*Written exercise:*
Return the material word for word. Do not include the pictures.

*Extracted entries:*
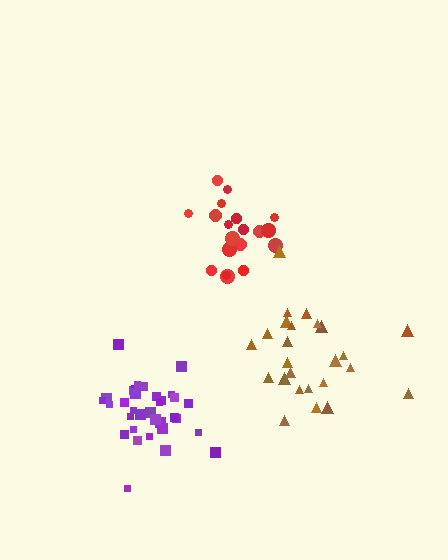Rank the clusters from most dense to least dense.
purple, red, brown.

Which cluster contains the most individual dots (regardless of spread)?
Purple (34).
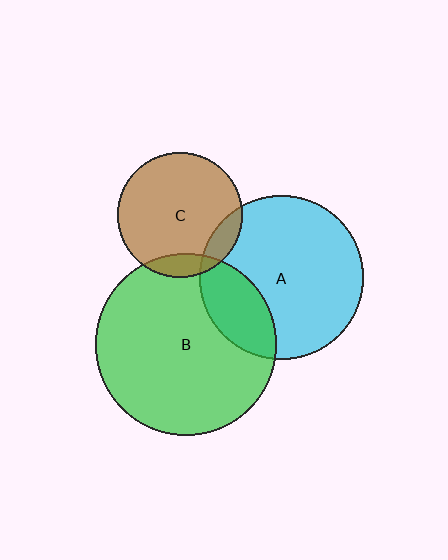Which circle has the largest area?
Circle B (green).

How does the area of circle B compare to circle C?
Approximately 2.1 times.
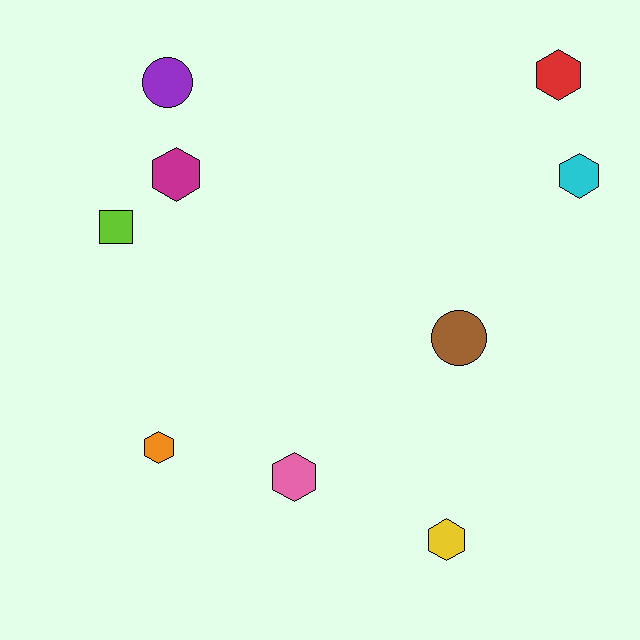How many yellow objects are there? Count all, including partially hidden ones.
There is 1 yellow object.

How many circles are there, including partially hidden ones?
There are 2 circles.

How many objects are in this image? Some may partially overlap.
There are 9 objects.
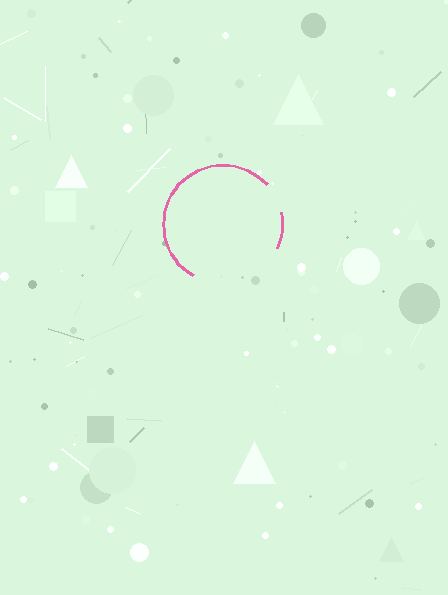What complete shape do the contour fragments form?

*Answer to the problem:*
Rank the clusters from most dense to least dense.
purple, red, brown.

Which cluster contains the most individual dots (regardless of spread)?
Purple (34).
Which circle has the largest area?
Circle B (green).

How does the area of circle B compare to circle C?
Approximately 2.1 times.
How many yellow objects are there? Count all, including partially hidden ones.
There is 1 yellow object.

How many circles are there, including partially hidden ones?
There are 2 circles.

How many objects are in this image? Some may partially overlap.
There are 9 objects.
What complete shape do the contour fragments form?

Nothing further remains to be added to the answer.